Your objective >> Take the line that contains "What happened to the purple triangle (B)?" as the first line and the final line of the records as the last; return exactly those lines and the lines between.

···

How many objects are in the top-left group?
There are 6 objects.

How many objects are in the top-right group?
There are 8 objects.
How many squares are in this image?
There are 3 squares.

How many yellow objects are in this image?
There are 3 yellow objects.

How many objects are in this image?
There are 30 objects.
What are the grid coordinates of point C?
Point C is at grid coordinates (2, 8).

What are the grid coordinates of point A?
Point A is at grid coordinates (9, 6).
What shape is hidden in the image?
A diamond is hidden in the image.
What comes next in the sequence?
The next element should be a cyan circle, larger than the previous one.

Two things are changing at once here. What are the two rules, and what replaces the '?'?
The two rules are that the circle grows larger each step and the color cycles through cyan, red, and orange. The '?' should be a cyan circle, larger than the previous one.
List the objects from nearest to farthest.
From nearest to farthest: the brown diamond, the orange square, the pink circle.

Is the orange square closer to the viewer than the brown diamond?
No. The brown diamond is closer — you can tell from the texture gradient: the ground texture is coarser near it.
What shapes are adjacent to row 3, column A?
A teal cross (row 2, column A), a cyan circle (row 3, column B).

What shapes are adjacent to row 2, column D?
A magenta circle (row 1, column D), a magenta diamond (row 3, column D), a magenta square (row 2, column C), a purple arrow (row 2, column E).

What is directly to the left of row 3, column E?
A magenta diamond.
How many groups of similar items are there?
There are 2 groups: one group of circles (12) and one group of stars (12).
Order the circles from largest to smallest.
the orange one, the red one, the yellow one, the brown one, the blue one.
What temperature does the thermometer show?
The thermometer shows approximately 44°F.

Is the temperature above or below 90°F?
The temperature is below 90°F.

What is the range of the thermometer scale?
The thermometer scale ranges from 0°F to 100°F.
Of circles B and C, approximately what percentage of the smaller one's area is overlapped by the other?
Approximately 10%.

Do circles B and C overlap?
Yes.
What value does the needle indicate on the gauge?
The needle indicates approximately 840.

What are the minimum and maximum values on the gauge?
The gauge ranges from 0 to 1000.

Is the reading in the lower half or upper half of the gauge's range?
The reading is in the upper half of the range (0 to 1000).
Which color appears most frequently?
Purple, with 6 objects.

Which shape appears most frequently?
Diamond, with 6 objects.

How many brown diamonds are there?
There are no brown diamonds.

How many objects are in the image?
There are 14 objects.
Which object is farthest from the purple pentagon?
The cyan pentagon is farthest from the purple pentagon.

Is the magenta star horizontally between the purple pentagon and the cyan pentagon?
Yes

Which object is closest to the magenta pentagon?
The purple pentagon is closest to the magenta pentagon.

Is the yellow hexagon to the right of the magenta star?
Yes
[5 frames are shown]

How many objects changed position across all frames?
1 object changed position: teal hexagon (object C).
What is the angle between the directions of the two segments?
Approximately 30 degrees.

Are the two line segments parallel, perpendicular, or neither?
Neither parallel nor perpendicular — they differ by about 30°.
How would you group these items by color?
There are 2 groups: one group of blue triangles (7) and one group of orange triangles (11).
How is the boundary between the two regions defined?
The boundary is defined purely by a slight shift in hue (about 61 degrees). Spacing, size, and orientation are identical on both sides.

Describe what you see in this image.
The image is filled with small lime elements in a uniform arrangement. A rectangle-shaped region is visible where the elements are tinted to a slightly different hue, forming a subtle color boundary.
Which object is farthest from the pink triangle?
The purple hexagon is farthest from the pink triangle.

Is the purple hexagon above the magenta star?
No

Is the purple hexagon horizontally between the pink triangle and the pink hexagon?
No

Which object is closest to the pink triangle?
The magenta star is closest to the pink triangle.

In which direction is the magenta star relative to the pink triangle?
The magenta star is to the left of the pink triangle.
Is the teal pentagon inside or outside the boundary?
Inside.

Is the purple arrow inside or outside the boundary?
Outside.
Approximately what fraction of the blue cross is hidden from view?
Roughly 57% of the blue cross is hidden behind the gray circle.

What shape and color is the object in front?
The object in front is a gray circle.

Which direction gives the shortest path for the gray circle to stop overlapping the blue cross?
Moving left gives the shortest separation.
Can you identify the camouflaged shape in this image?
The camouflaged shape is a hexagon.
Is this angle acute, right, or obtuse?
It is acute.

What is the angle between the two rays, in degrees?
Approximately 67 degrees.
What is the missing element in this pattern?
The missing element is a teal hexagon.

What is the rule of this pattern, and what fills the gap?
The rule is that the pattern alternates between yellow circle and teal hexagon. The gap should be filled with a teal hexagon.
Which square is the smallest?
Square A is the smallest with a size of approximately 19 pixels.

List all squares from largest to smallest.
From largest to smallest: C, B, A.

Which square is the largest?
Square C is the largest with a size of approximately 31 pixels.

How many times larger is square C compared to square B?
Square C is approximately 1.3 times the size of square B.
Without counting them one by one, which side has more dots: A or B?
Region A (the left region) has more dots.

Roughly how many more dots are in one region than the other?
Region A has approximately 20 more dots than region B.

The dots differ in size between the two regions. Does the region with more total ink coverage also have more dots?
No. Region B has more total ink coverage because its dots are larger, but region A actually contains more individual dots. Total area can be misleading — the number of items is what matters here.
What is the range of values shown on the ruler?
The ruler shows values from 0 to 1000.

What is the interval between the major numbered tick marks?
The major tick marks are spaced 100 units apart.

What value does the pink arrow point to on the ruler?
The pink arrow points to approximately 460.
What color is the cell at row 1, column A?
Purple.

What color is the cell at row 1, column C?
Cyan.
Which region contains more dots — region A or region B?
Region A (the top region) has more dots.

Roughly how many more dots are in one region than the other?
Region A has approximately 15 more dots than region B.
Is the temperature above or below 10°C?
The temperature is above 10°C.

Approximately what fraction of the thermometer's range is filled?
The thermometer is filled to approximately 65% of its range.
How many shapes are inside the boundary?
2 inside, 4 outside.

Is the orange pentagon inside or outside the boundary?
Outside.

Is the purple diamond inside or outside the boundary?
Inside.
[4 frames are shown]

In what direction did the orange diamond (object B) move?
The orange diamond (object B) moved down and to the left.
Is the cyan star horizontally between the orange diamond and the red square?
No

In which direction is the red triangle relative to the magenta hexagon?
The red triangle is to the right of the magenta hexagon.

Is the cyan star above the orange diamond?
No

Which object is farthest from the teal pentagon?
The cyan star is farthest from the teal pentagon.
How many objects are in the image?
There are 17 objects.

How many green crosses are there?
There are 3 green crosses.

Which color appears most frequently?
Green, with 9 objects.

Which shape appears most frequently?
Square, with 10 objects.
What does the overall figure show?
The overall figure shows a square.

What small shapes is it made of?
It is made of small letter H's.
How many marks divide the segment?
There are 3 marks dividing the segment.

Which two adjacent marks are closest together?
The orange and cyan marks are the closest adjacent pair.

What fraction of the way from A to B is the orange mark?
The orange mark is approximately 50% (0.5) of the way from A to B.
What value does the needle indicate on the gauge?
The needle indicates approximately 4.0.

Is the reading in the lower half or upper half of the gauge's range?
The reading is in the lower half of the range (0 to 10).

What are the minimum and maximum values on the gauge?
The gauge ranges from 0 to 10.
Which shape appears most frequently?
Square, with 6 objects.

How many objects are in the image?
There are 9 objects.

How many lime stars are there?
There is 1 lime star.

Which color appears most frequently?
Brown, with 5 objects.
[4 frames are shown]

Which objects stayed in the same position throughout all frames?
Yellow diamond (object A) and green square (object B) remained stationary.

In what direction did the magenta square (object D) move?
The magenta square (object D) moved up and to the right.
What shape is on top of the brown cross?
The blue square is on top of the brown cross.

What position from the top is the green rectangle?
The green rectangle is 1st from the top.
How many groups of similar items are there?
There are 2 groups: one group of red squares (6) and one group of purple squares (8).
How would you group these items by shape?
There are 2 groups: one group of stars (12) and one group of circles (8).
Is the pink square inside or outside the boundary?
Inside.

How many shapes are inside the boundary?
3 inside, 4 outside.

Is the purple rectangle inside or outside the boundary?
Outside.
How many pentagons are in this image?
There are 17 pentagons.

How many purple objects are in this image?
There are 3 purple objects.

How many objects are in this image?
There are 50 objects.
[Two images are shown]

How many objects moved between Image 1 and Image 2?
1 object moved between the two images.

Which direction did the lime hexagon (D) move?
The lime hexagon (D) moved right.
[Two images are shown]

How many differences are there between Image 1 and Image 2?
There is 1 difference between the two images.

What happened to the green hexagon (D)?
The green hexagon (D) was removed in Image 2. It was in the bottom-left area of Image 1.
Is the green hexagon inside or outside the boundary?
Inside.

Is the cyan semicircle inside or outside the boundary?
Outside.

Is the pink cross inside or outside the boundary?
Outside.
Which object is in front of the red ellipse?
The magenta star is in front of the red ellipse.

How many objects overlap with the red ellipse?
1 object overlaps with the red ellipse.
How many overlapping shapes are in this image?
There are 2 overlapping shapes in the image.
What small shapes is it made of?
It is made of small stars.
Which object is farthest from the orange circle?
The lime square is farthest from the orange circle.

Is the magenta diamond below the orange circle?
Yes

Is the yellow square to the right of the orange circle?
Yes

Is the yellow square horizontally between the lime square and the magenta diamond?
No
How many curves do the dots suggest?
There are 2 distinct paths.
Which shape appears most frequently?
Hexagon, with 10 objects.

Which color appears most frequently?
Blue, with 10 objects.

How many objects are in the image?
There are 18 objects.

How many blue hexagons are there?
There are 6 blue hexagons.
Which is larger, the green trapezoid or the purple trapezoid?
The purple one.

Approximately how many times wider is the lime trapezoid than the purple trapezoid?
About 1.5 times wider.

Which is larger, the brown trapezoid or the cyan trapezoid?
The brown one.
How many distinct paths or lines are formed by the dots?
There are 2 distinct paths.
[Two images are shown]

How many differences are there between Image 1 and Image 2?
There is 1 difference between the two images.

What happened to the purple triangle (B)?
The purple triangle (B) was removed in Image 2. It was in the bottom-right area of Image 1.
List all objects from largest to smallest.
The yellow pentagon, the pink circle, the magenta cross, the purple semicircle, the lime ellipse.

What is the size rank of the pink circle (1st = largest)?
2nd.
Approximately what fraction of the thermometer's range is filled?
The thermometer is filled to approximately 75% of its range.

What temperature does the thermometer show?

···

Result of this task >>
What happened to the purple triangle (B)?
The purple triangle (B) was removed in Image 2. It was in the bottom-right area of Image 1.
List all objects from largest to smallest.
The yellow pentagon, the pink circle, the magenta cross, the purple semicircle, the lime ellipse.

What is the size rank of the pink circle (1st = largest)?
2nd.
Approximately what fraction of the thermometer's range is filled?
The thermometer is filled to approximately 75% of its range.

What temperature does the thermometer show?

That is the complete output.